_Description of the task_: Transcribe each line of the records below exactly, excluding any embedded images.

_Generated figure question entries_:

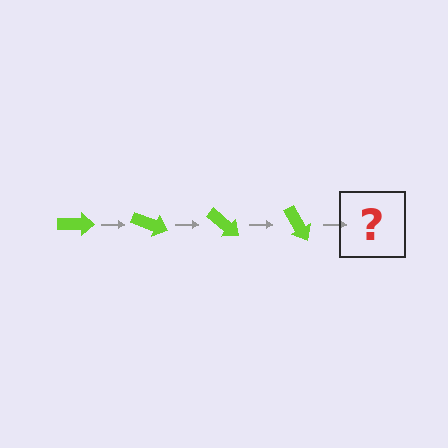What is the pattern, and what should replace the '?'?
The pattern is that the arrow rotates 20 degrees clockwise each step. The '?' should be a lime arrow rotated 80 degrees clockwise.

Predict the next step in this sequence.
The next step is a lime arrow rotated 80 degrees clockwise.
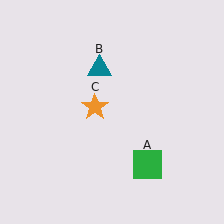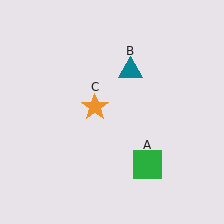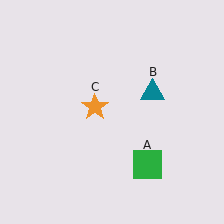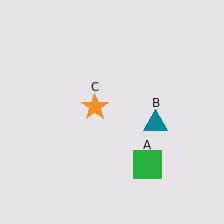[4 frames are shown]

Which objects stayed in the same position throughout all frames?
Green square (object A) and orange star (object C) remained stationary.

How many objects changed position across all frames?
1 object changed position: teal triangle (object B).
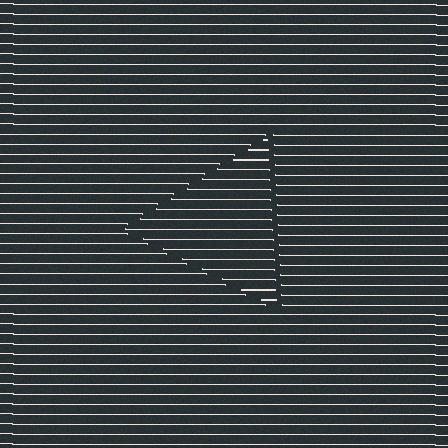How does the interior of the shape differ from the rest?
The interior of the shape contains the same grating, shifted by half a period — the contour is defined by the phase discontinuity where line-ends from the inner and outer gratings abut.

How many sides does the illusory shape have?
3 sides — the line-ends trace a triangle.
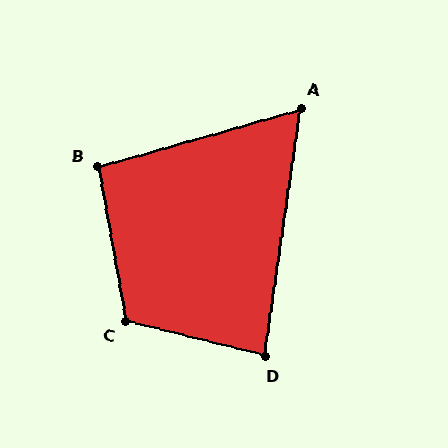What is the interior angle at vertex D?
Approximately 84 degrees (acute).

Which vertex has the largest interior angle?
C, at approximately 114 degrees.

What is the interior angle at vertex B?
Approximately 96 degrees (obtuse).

_Response_:
What is the pattern, and what should replace the '?'?
The pattern is that the arrow rotates 20 degrees clockwise each step. The '?' should be a lime arrow rotated 80 degrees clockwise.

Predict the next step in this sequence.
The next step is a lime arrow rotated 80 degrees clockwise.
[4 frames are shown]

Which objects stayed in the same position throughout all frames?
Green square (object A) and orange star (object C) remained stationary.

How many objects changed position across all frames?
1 object changed position: teal triangle (object B).
How does the interior of the shape differ from the rest?
The interior of the shape contains the same grating, shifted by half a period — the contour is defined by the phase discontinuity where line-ends from the inner and outer gratings abut.

How many sides does the illusory shape have?
3 sides — the line-ends trace a triangle.
What is the interior angle at vertex D?
Approximately 84 degrees (acute).

Which vertex has the largest interior angle?
C, at approximately 114 degrees.

What is the interior angle at vertex B?
Approximately 96 degrees (obtuse).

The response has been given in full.